WHAT YOU WILL DO>
Nothing but the lines from the line with "How many objects overlap with the red" to the line with "In what direction", both included, is to be repeated, and those exactly. Leave out the pictures.

***

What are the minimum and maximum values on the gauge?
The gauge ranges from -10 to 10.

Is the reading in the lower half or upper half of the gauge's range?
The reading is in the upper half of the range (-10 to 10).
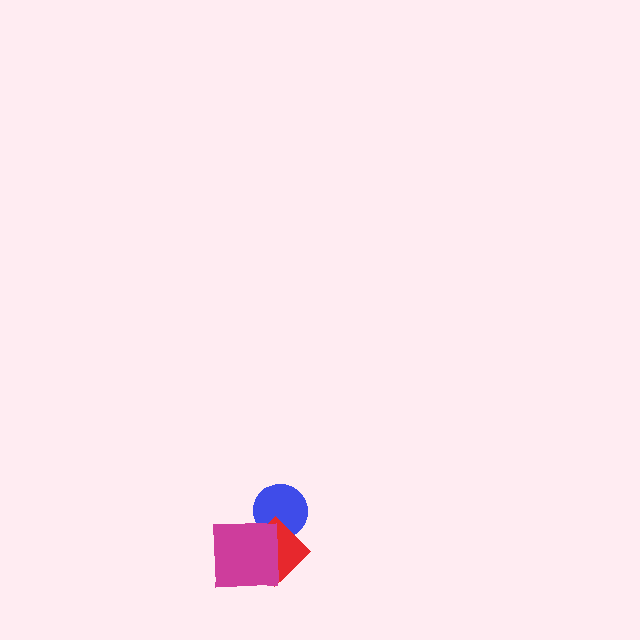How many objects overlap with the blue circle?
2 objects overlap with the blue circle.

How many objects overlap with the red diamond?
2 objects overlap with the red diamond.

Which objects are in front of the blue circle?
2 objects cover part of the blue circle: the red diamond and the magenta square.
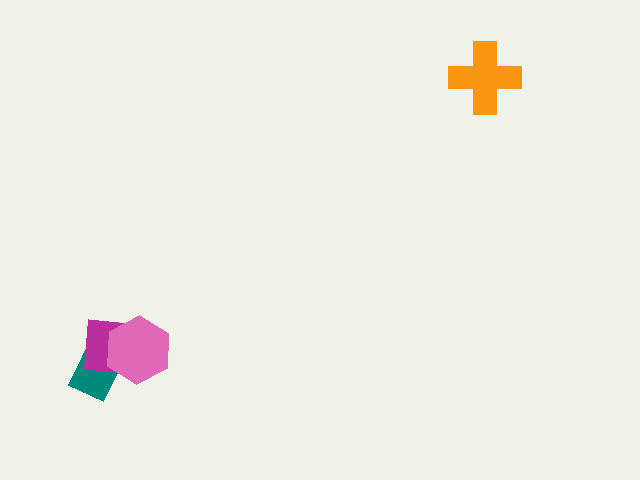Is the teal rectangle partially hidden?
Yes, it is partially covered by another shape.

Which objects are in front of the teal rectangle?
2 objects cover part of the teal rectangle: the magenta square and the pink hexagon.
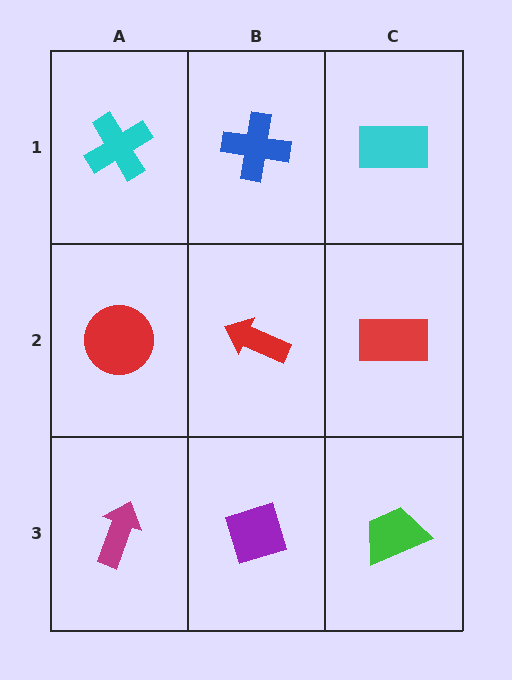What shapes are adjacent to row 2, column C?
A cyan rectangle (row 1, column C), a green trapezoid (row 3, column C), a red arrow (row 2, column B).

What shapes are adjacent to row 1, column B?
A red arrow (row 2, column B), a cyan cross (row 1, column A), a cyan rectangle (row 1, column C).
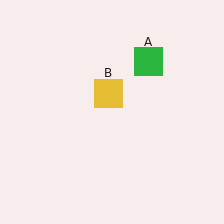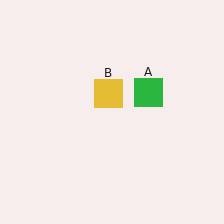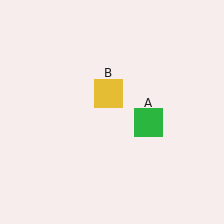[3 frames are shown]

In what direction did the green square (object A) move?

***

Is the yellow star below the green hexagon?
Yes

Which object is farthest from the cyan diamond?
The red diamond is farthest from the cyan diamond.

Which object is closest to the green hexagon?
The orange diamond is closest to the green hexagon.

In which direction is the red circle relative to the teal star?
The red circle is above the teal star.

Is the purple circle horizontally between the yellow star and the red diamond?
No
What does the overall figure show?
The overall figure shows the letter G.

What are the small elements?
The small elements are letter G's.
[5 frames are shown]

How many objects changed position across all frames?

***

CORRECT ANSWER>
How many objects overlap with the red diamond?
2 objects overlap with the red diamond.

Which objects are in front of the blue circle?
2 objects cover part of the blue circle: the red diamond and the magenta square.
Is the teal rectangle partially hidden?
Yes, it is partially covered by another shape.

Which objects are in front of the teal rectangle?
2 objects cover part of the teal rectangle: the magenta square and the pink hexagon.
What shapes are adjacent to row 2, column C?
A cyan rectangle (row 1, column C), a green trapezoid (row 3, column C), a red arrow (row 2, column B).

What shapes are adjacent to row 1, column B?
A red arrow (row 2, column B), a cyan cross (row 1, column A), a cyan rectangle (row 1, column C).
[3 frames are shown]

In what direction did the green square (object A) move?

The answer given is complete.